## Simple shape dataset records
begin

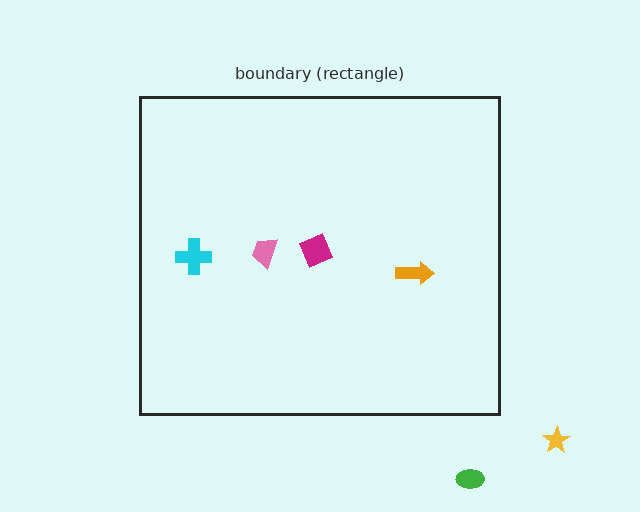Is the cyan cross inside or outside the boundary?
Inside.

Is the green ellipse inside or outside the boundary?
Outside.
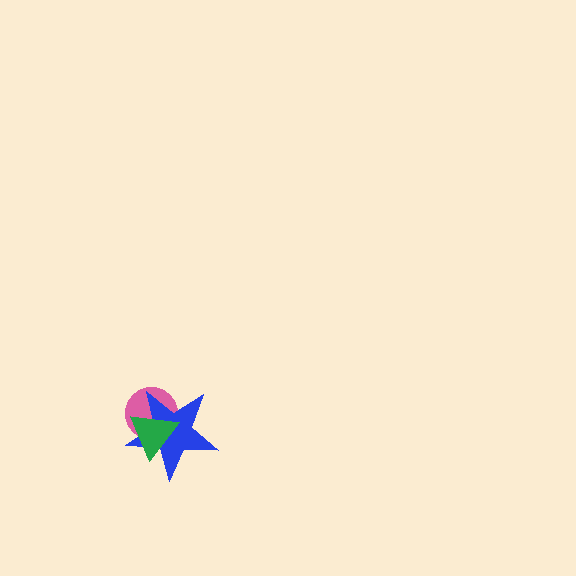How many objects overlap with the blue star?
2 objects overlap with the blue star.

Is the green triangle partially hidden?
No, no other shape covers it.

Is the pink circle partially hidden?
Yes, it is partially covered by another shape.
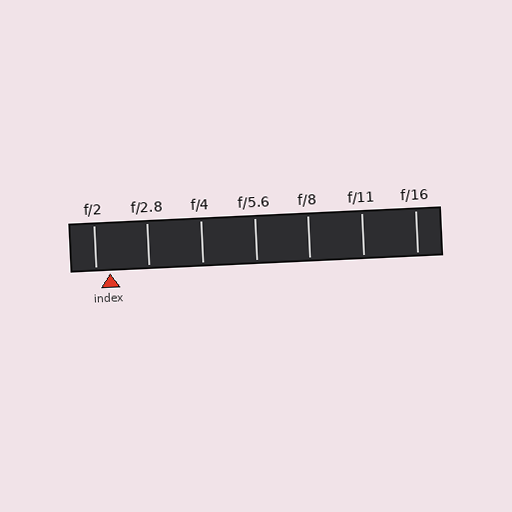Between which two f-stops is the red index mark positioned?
The index mark is between f/2 and f/2.8.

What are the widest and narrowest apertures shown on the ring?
The widest aperture shown is f/2 and the narrowest is f/16.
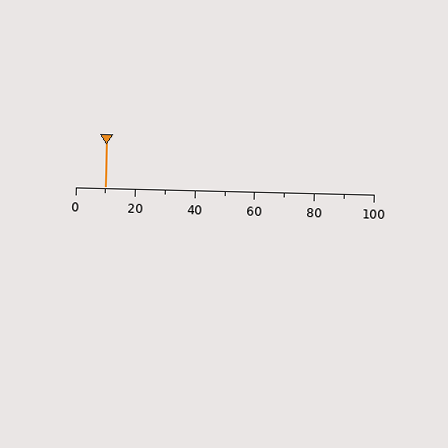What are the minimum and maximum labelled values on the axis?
The axis runs from 0 to 100.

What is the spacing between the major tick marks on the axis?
The major ticks are spaced 20 apart.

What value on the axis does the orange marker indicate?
The marker indicates approximately 10.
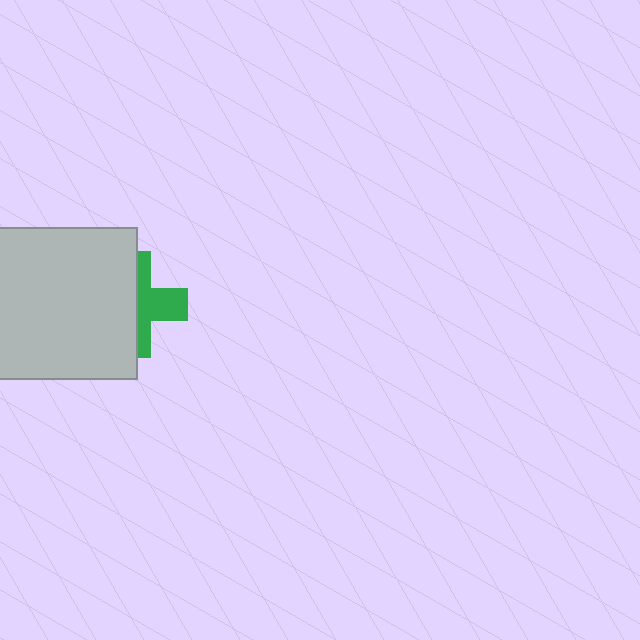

end

## WORK TO DO
Omit the pictures and please write out exactly the lines between the one containing "Is the pink circle partially hidden?" and the last line of the entries, both included.

## EXPECTED ANSWER
Is the pink circle partially hidden?
Yes, it is partially covered by another shape.
Between which two f-stops is the red index mark positioned?
The index mark is between f/2 and f/2.8.

What are the widest and narrowest apertures shown on the ring?
The widest aperture shown is f/2 and the narrowest is f/16.
What are the minimum and maximum labelled values on the axis?
The axis runs from 0 to 100.

What is the spacing between the major tick marks on the axis?
The major ticks are spaced 20 apart.

What value on the axis does the orange marker indicate?
The marker indicates approximately 10.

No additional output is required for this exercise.